= JOB =
Transcribe every line exactly and omit anything that is a picture.

= ITEMS =
>> START

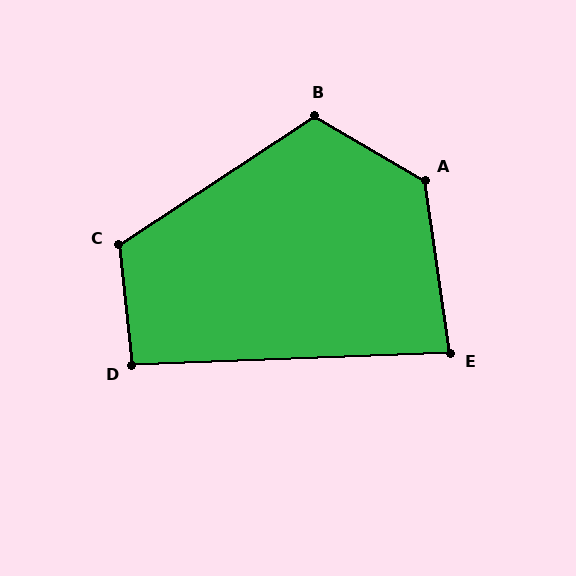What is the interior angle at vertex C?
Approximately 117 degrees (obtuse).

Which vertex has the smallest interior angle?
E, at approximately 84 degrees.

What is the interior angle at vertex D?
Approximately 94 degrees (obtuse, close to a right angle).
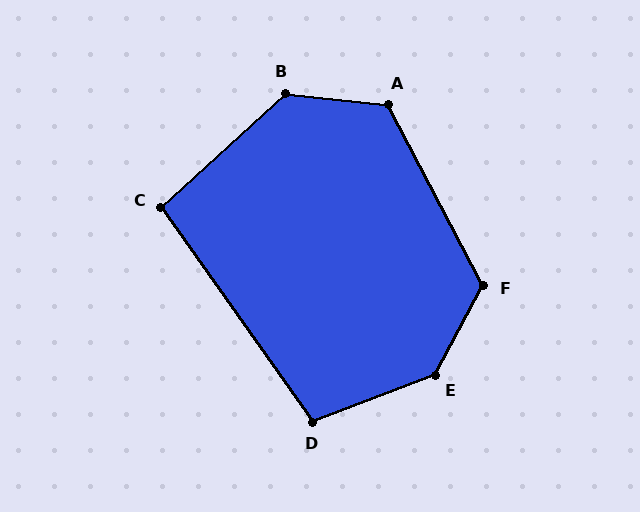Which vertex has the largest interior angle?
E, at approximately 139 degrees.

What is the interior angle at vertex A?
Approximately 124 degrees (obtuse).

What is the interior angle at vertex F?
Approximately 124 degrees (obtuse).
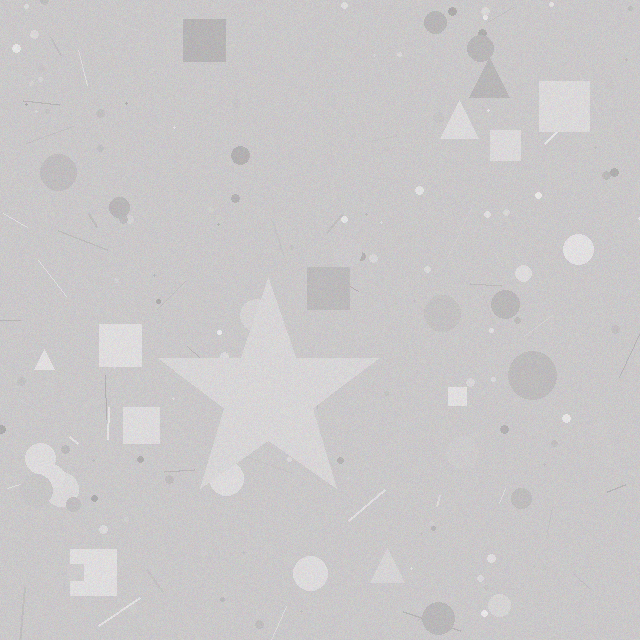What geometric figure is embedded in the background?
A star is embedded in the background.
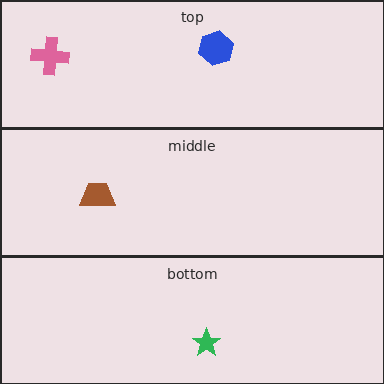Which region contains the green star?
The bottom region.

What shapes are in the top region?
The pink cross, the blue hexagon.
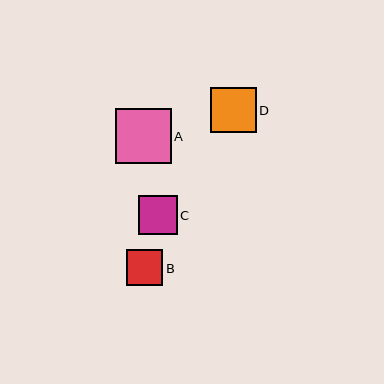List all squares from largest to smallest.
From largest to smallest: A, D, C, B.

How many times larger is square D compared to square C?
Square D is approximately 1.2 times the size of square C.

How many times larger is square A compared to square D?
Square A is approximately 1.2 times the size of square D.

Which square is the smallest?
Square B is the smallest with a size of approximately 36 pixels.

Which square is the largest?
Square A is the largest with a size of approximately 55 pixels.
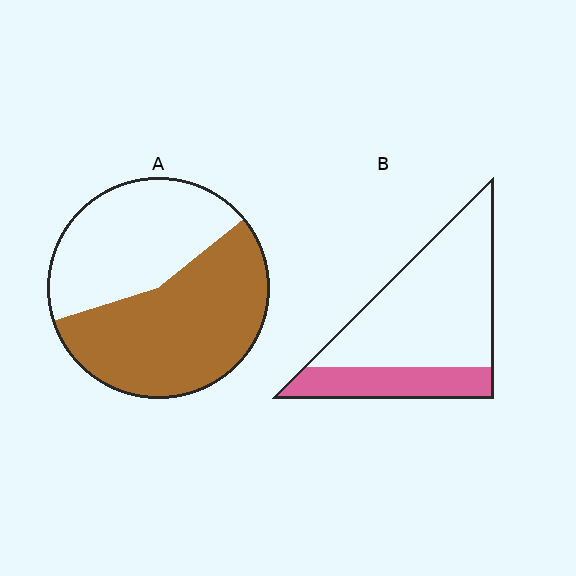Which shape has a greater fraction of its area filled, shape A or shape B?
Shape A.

>> END

= ANSWER TO THE TASK =
What is the interior angle at vertex C?
Approximately 117 degrees (obtuse).

Which vertex has the smallest interior angle?
E, at approximately 84 degrees.

What is the interior angle at vertex D?
Approximately 94 degrees (obtuse, close to a right angle).
Which vertex has the largest interior angle?
E, at approximately 139 degrees.

What is the interior angle at vertex A?
Approximately 124 degrees (obtuse).

What is the interior angle at vertex F?
Approximately 124 degrees (obtuse).
What geometric figure is embedded in the background?
A star is embedded in the background.
Which region contains the green star?
The bottom region.

What shapes are in the top region?
The pink cross, the blue hexagon.
List all squares from largest to smallest.
From largest to smallest: A, D, C, B.

How many times larger is square D compared to square C?
Square D is approximately 1.2 times the size of square C.

How many times larger is square A compared to square D?
Square A is approximately 1.2 times the size of square D.

Which square is the smallest?
Square B is the smallest with a size of approximately 36 pixels.

Which square is the largest?
Square A is the largest with a size of approximately 55 pixels.
Which shape has a greater fraction of its area filled, shape A or shape B?
Shape A.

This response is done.